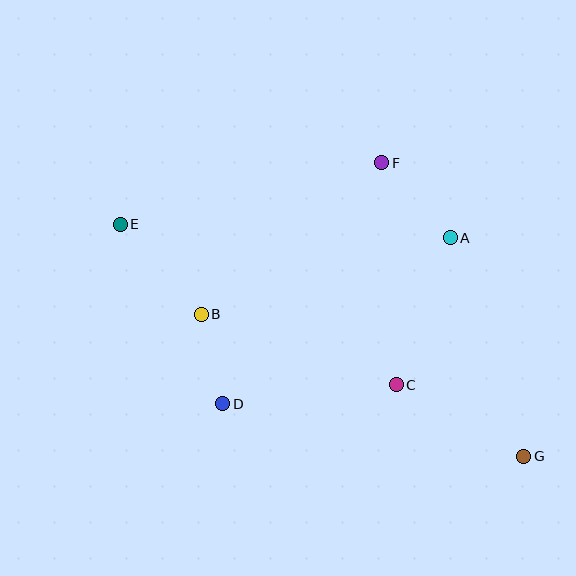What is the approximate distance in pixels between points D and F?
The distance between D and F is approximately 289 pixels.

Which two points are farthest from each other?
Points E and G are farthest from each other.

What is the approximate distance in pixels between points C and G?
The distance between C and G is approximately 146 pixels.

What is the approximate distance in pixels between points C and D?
━━━━━━━━━━
» **Request**
Could you quote, exactly as they appear, the line containing "Which two points" and every line after it to the end of the records above?

» **Problem solution**
Which two points are farthest from each other?
Points E and G are farthest from each other.

What is the approximate distance in pixels between points C and G?
The distance between C and G is approximately 146 pixels.

What is the approximate distance in pixels between points C and D?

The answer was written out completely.